YOUR GOAL: The line containing "What shape and color is the object in front?" marks the start of the required copy, which runs to the final line of the entries; return those lines exactly, without any pictures.

Start of RECORDS FOR PROCESSING

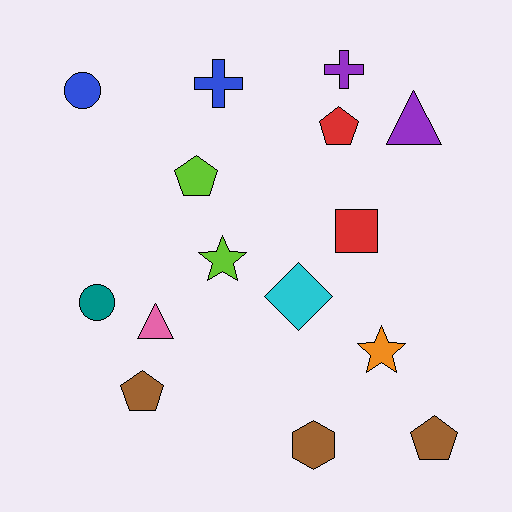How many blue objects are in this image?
There are 2 blue objects.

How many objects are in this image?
There are 15 objects.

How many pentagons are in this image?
There are 4 pentagons.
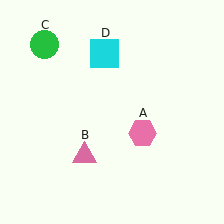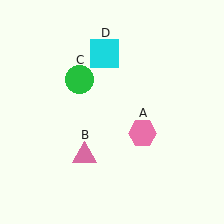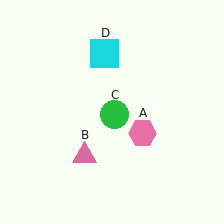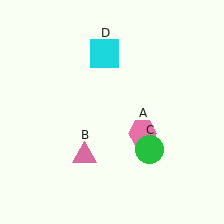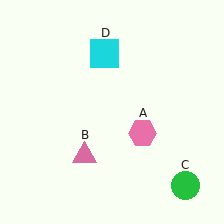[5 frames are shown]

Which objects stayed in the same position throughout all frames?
Pink hexagon (object A) and pink triangle (object B) and cyan square (object D) remained stationary.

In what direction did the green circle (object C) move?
The green circle (object C) moved down and to the right.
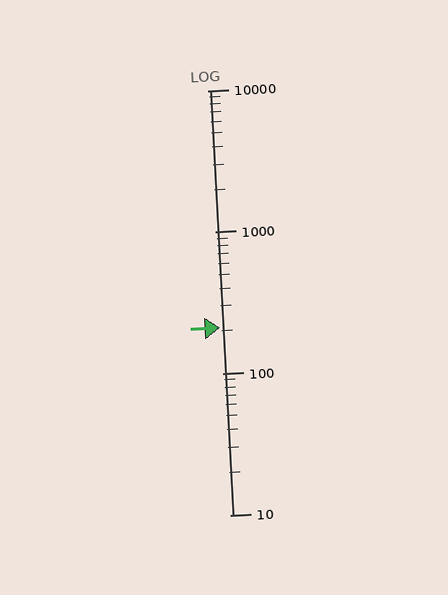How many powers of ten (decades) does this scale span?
The scale spans 3 decades, from 10 to 10000.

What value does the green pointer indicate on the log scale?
The pointer indicates approximately 210.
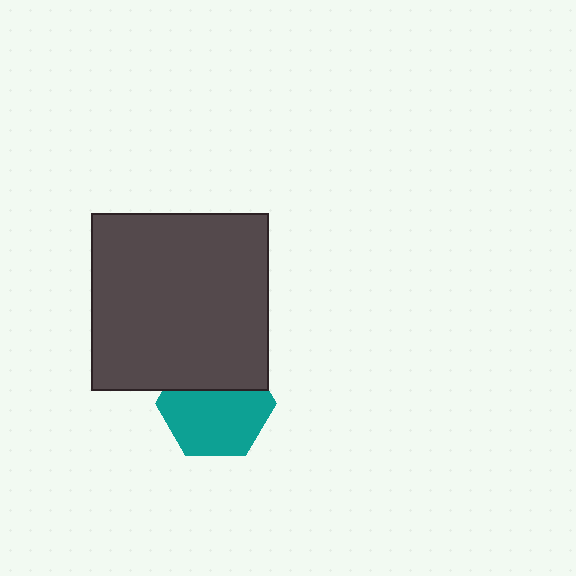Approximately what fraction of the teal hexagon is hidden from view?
Roughly 36% of the teal hexagon is hidden behind the dark gray square.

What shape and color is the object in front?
The object in front is a dark gray square.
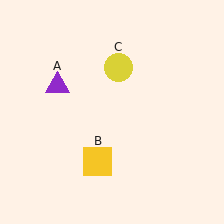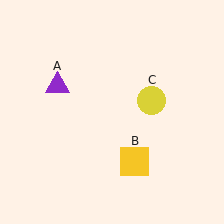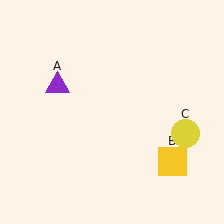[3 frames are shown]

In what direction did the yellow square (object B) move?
The yellow square (object B) moved right.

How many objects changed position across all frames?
2 objects changed position: yellow square (object B), yellow circle (object C).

End of RECORDS FOR PROCESSING

OUTPUT FOR THIS TASK:
What shape and color is the object in front?
The object in front is a dark gray square.
[3 frames are shown]

In what direction did the yellow square (object B) move?
The yellow square (object B) moved right.

How many objects changed position across all frames?
2 objects changed position: yellow square (object B), yellow circle (object C).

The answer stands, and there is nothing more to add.